REQUIREMENT :: Without the pictures, return each record as it appears.

>> Begin ENTRIES PROVIDED

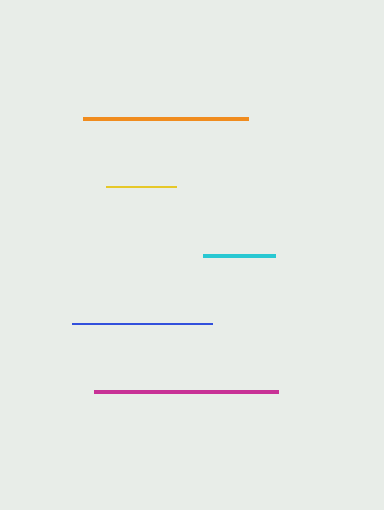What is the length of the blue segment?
The blue segment is approximately 139 pixels long.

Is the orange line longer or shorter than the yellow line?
The orange line is longer than the yellow line.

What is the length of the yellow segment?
The yellow segment is approximately 71 pixels long.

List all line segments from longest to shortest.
From longest to shortest: magenta, orange, blue, cyan and yellow (about equal).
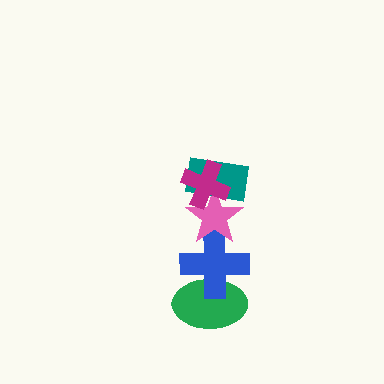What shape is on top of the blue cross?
The pink star is on top of the blue cross.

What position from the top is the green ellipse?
The green ellipse is 5th from the top.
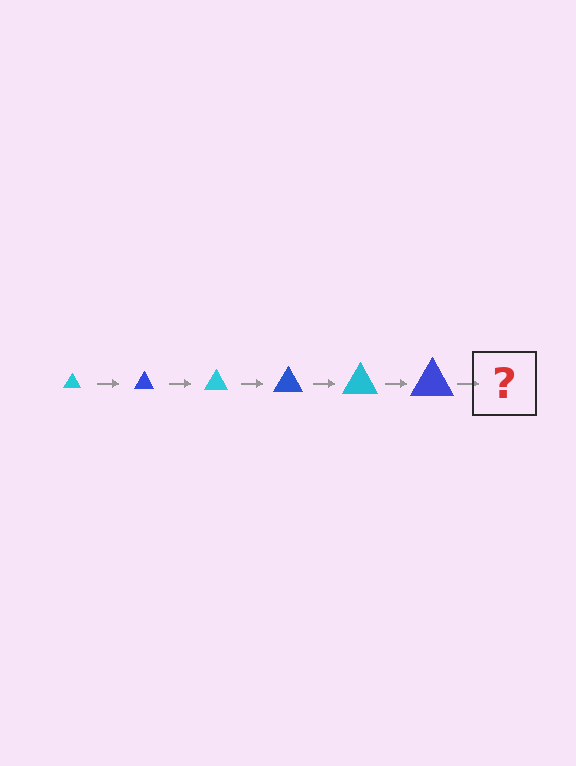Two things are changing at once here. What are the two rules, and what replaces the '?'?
The two rules are that the triangle grows larger each step and the color cycles through cyan and blue. The '?' should be a cyan triangle, larger than the previous one.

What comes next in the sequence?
The next element should be a cyan triangle, larger than the previous one.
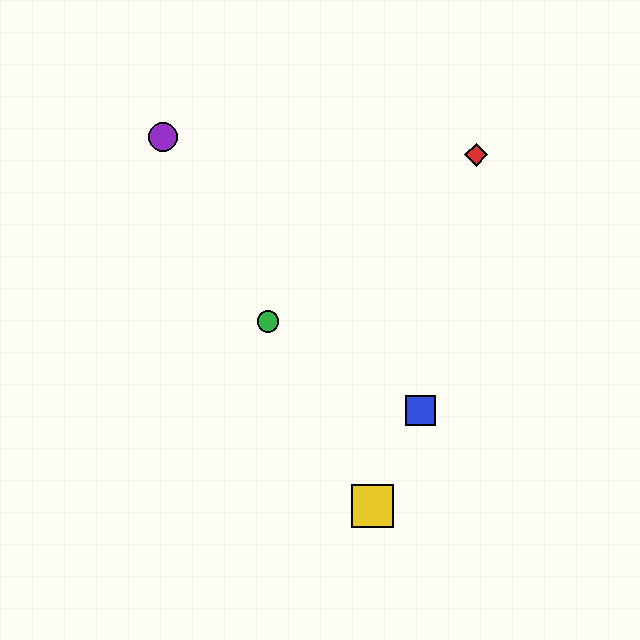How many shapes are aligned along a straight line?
3 shapes (the green circle, the yellow square, the purple circle) are aligned along a straight line.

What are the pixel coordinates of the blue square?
The blue square is at (421, 410).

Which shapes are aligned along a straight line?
The green circle, the yellow square, the purple circle are aligned along a straight line.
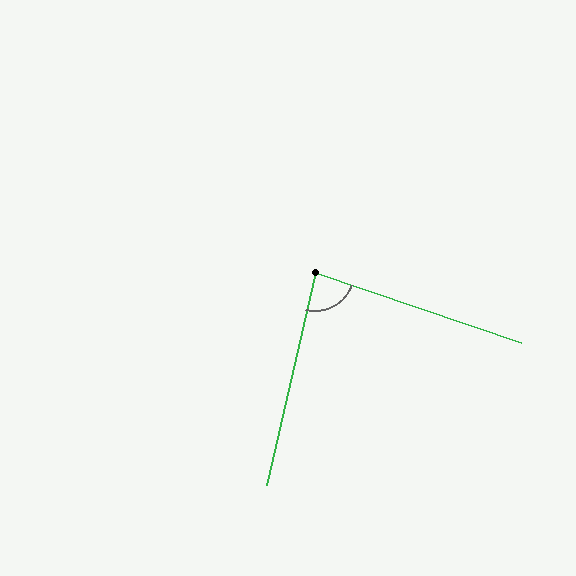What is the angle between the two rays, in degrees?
Approximately 84 degrees.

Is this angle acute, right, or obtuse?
It is acute.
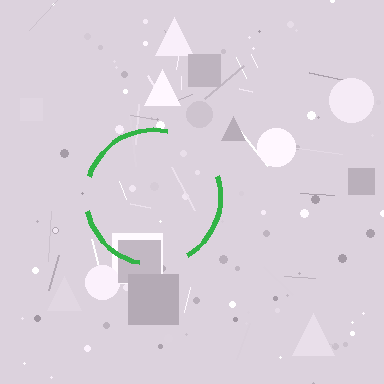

>> End ENTRIES PROVIDED

EXERCISE SOLUTION ::
What is the length of the blue segment?
The blue segment is approximately 139 pixels long.

Is the orange line longer or shorter than the yellow line?
The orange line is longer than the yellow line.

What is the length of the yellow segment?
The yellow segment is approximately 71 pixels long.

List all line segments from longest to shortest.
From longest to shortest: magenta, orange, blue, cyan and yellow (about equal).
What shape is on top of the blue cross?
The pink star is on top of the blue cross.

What position from the top is the green ellipse?
The green ellipse is 5th from the top.
Two things are changing at once here. What are the two rules, and what replaces the '?'?
The two rules are that the triangle grows larger each step and the color cycles through cyan and blue. The '?' should be a cyan triangle, larger than the previous one.

What comes next in the sequence?
The next element should be a cyan triangle, larger than the previous one.
How many shapes are aligned along a straight line?
3 shapes (the green circle, the yellow square, the purple circle) are aligned along a straight line.

What are the pixel coordinates of the blue square?
The blue square is at (421, 410).

Which shapes are aligned along a straight line?
The green circle, the yellow square, the purple circle are aligned along a straight line.
What is the angle between the two rays, in degrees?
Approximately 84 degrees.

Is this angle acute, right, or obtuse?
It is acute.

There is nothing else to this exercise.